» Exercise inputs
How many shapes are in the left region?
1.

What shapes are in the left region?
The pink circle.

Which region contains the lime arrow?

...

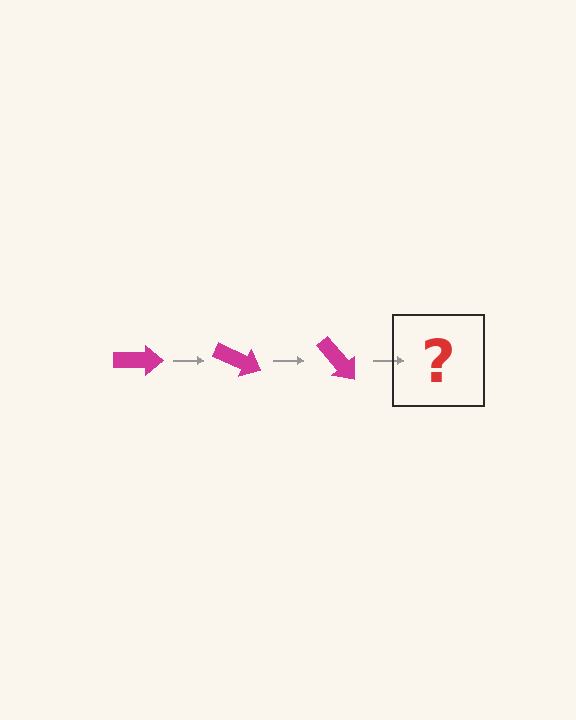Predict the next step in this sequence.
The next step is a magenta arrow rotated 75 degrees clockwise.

» To be done
Go through the material above and output exactly the lines from the one containing "How many shapes are in the left region?" through the one containing "Which region contains the lime arrow?".

» Result below
How many shapes are in the left region?
1.

What shapes are in the left region?
The pink circle.

Which region contains the lime arrow?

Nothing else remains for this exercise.